(Records about drawn shapes)
------------------------

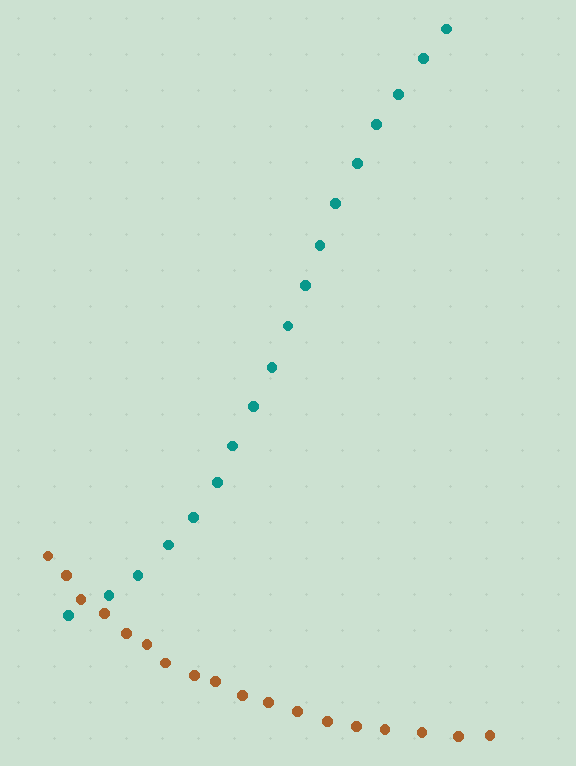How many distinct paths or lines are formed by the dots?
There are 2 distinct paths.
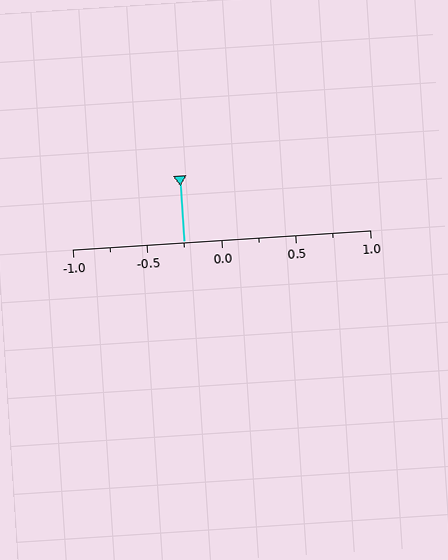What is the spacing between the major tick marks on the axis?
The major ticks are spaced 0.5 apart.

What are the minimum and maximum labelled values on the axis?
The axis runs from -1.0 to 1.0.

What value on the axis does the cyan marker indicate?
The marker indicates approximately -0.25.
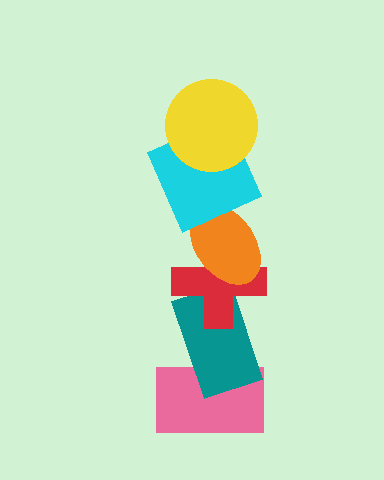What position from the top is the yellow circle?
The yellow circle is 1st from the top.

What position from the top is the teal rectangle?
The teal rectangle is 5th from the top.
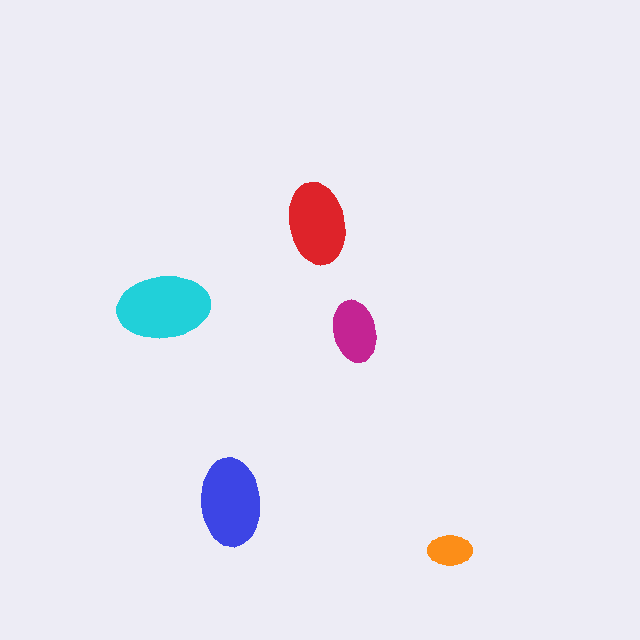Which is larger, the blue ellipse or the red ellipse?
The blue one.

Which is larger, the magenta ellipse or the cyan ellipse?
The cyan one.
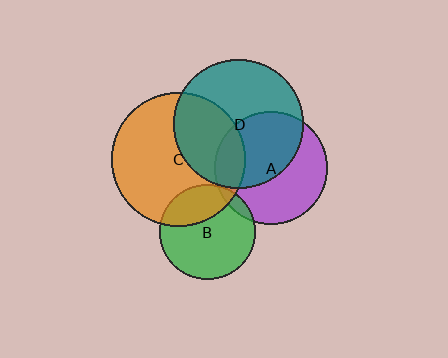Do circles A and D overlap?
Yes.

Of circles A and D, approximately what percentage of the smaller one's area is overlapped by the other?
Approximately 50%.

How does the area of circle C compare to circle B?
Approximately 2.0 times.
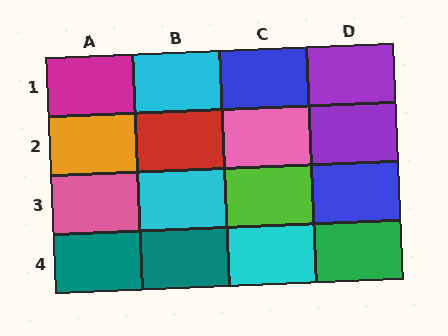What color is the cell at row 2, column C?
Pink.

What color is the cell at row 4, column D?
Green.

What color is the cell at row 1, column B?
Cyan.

------------------------

> _TASK INSTRUCTIONS_
From the line containing "Of circles A" down to the final line of the listing above, write out only those lines exactly as they are, minus the pictures.

> _ANSWER TO THE TASK_
Of circles A and D, approximately what percentage of the smaller one's area is overlapped by the other?
Approximately 50%.

How does the area of circle C compare to circle B?
Approximately 2.0 times.
What color is the cell at row 2, column C?
Pink.

What color is the cell at row 4, column D?
Green.

What color is the cell at row 1, column B?
Cyan.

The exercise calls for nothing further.